(EXTRACTED RECORDS)
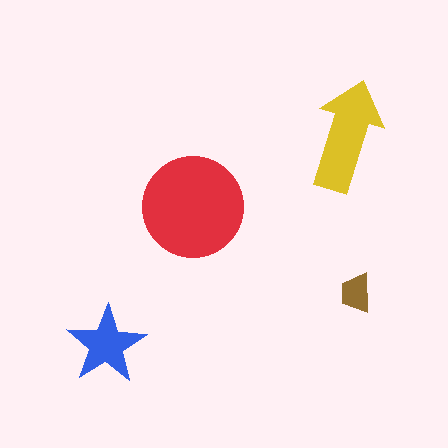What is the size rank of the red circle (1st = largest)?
1st.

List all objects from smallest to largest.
The brown trapezoid, the blue star, the yellow arrow, the red circle.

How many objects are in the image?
There are 4 objects in the image.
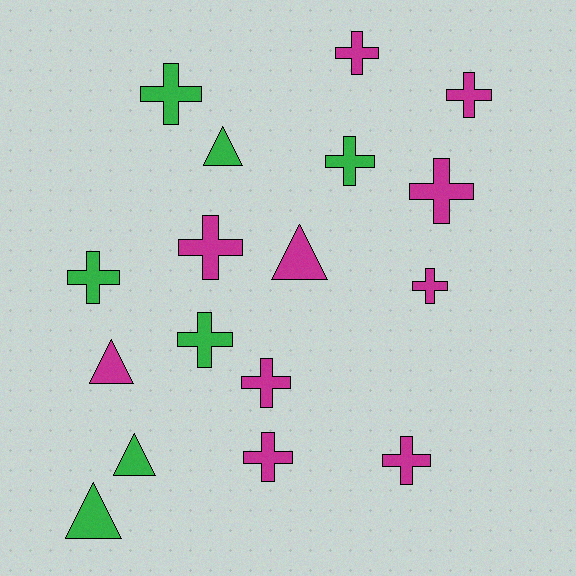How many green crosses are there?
There are 4 green crosses.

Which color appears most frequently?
Magenta, with 10 objects.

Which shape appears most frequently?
Cross, with 12 objects.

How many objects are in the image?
There are 17 objects.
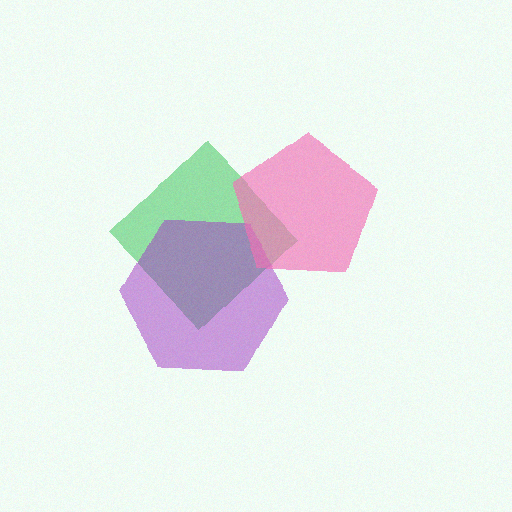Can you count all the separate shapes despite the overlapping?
Yes, there are 3 separate shapes.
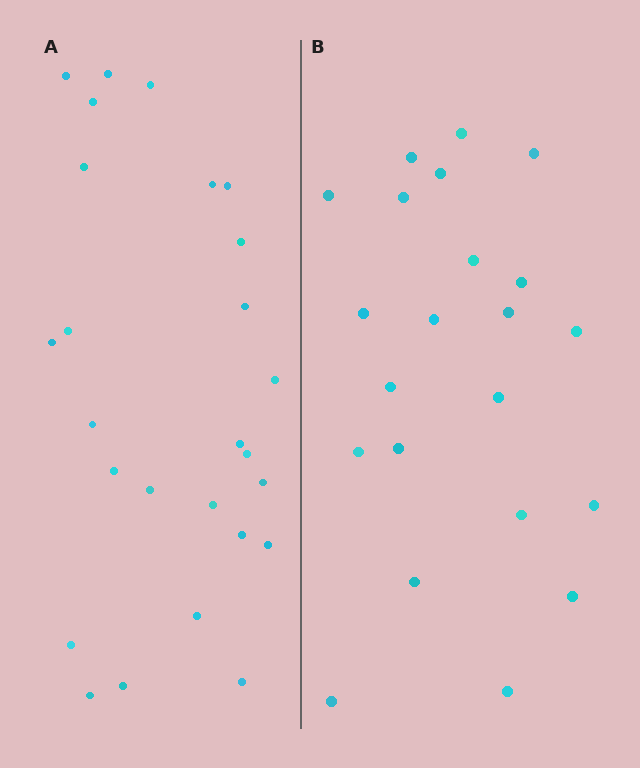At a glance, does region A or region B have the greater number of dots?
Region A (the left region) has more dots.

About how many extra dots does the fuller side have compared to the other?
Region A has about 4 more dots than region B.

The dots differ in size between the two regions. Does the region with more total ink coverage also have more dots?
No. Region B has more total ink coverage because its dots are larger, but region A actually contains more individual dots. Total area can be misleading — the number of items is what matters here.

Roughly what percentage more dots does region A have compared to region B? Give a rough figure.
About 20% more.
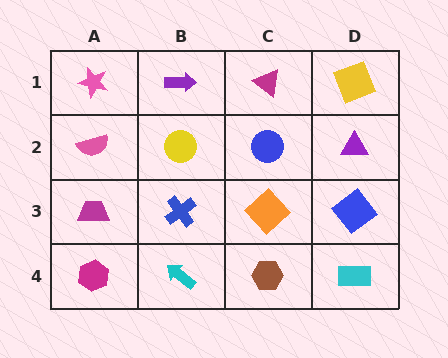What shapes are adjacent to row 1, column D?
A purple triangle (row 2, column D), a magenta triangle (row 1, column C).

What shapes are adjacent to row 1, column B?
A yellow circle (row 2, column B), a pink star (row 1, column A), a magenta triangle (row 1, column C).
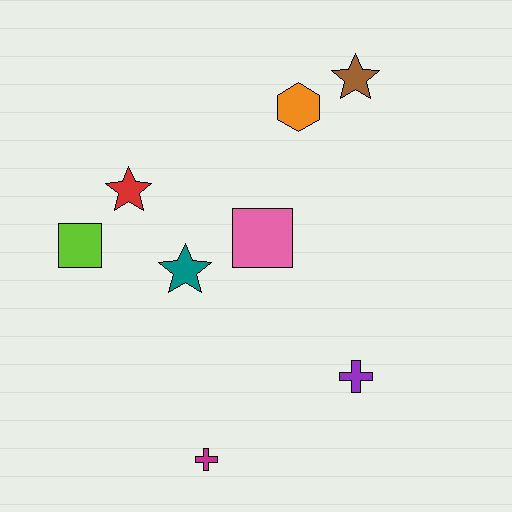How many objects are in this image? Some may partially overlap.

(DO THIS)
Extract the text of all the records above verbatim, excluding pictures.

(SOLUTION TO THE PROBLEM)
What is the size rank of the red circle (1st = largest)?
1st.

List all objects from smallest to largest.
The brown trapezoid, the blue star, the yellow arrow, the red circle.

How many objects are in the image?
There are 4 objects in the image.
How many green crosses are there?
There are 4 green crosses.

Which color appears most frequently?
Magenta, with 10 objects.

Which shape appears most frequently?
Cross, with 12 objects.

How many objects are in the image?
There are 17 objects.
Can you count all the separate shapes despite the overlapping?
Yes, there are 3 separate shapes.
At a glance, does region A or region B have the greater number of dots?
Region A (the left region) has more dots.

About how many extra dots does the fuller side have compared to the other?
Region A has about 4 more dots than region B.

The dots differ in size between the two regions. Does the region with more total ink coverage also have more dots?
No. Region B has more total ink coverage because its dots are larger, but region A actually contains more individual dots. Total area can be misleading — the number of items is what matters here.

Roughly what percentage more dots does region A have compared to region B? Give a rough figure.
About 20% more.
What shapes are adjacent to row 1, column D?
A purple triangle (row 2, column D), a magenta triangle (row 1, column C).

What shapes are adjacent to row 1, column B?
A yellow circle (row 2, column B), a pink star (row 1, column A), a magenta triangle (row 1, column C).
How many objects are in this image? Some may partially overlap.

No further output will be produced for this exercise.